-- BEGIN TASK DATA --
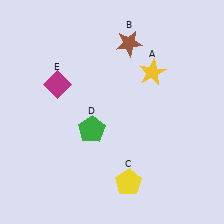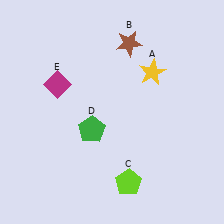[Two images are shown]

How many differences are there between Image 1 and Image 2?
There is 1 difference between the two images.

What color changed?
The pentagon (C) changed from yellow in Image 1 to lime in Image 2.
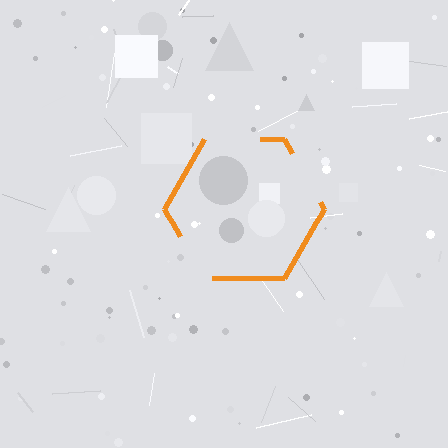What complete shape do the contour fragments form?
The contour fragments form a hexagon.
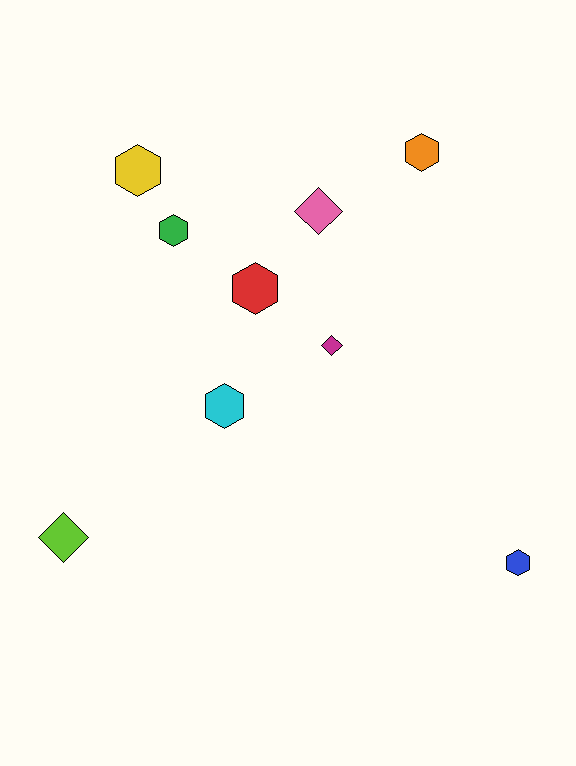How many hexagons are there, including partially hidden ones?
There are 6 hexagons.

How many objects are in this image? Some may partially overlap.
There are 9 objects.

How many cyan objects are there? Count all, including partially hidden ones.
There is 1 cyan object.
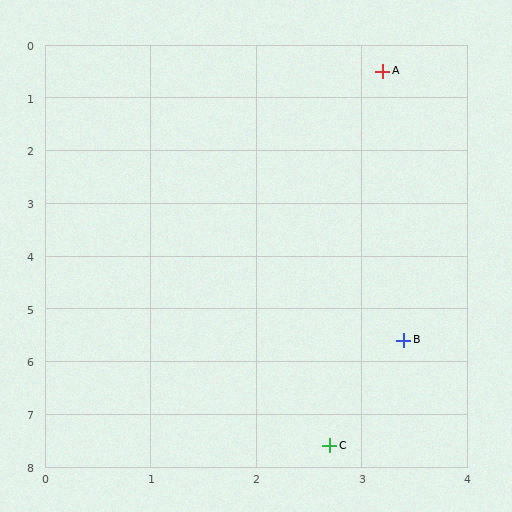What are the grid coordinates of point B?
Point B is at approximately (3.4, 5.6).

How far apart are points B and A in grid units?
Points B and A are about 5.1 grid units apart.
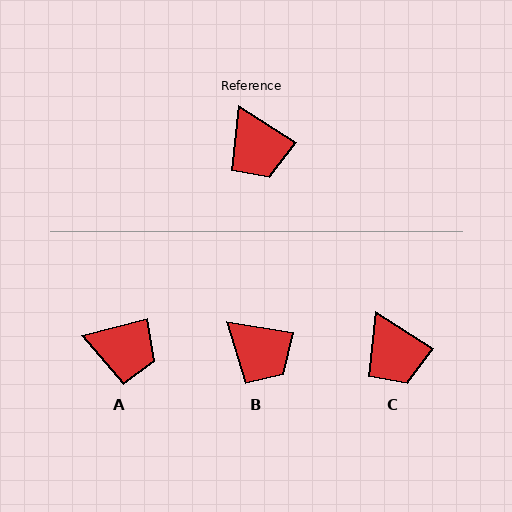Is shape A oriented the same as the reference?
No, it is off by about 47 degrees.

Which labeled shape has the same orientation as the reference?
C.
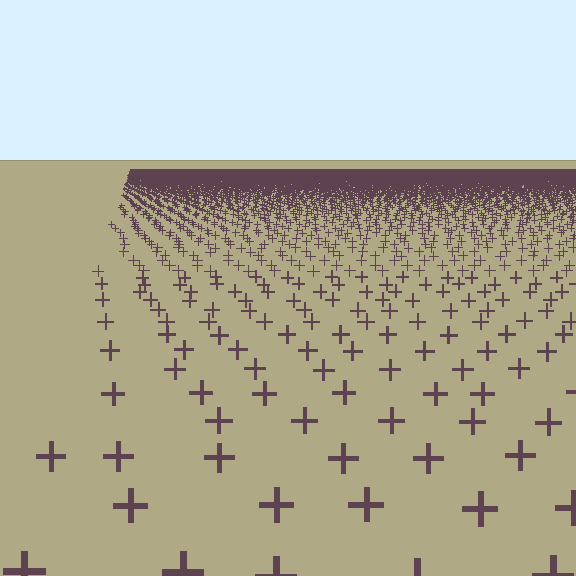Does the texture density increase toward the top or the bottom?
Density increases toward the top.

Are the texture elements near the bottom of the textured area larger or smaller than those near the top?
Larger. Near the bottom, elements are closer to the viewer and appear at a bigger on-screen size.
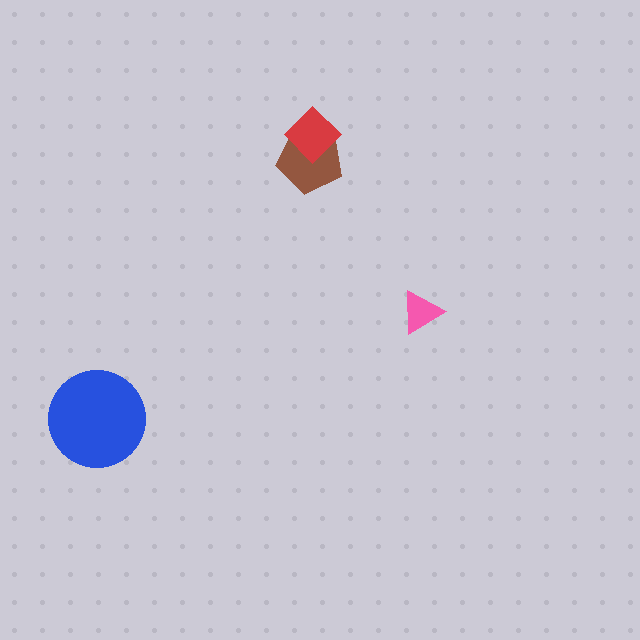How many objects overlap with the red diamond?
1 object overlaps with the red diamond.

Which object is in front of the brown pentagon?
The red diamond is in front of the brown pentagon.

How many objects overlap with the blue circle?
0 objects overlap with the blue circle.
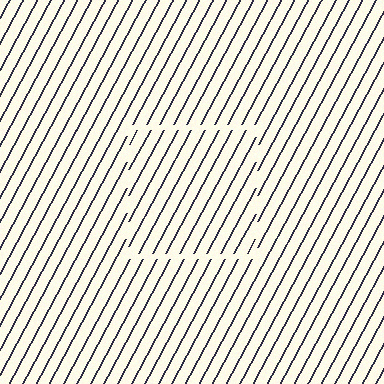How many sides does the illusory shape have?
4 sides — the line-ends trace a square.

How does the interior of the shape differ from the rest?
-- END TASK DATA --
# [SHORT TASK]
Copy the whole listing above word for word but do not carry over the pictures.

# [SOLUTION FOR THIS EXERCISE]
[Two images are shown]

How many differences are there between Image 1 and Image 2?
There is 1 difference between the two images.

What color changed?
The pentagon (C) changed from yellow in Image 1 to lime in Image 2.
What complete shape do the contour fragments form?
The contour fragments form a hexagon.
How many hexagons are there, including partially hidden ones?
There are 6 hexagons.

How many objects are in this image? Some may partially overlap.
There are 9 objects.

How many cyan objects are there? Count all, including partially hidden ones.
There is 1 cyan object.
What are the grid coordinates of point B?
Point B is at approximately (3.4, 5.6).

How far apart are points B and A in grid units?
Points B and A are about 5.1 grid units apart.
Is shape A oriented the same as the reference?
No, it is off by about 47 degrees.

Which labeled shape has the same orientation as the reference?
C.
Does the texture density increase toward the top or the bottom?
Density increases toward the top.

Are the texture elements near the bottom of the textured area larger or smaller than those near the top?
Larger. Near the bottom, elements are closer to the viewer and appear at a bigger on-screen size.
How many objects overlap with the red diamond?
1 object overlaps with the red diamond.

Which object is in front of the brown pentagon?
The red diamond is in front of the brown pentagon.

How many objects overlap with the blue circle?
0 objects overlap with the blue circle.
How many sides does the illusory shape have?
4 sides — the line-ends trace a square.

How does the interior of the shape differ from the rest?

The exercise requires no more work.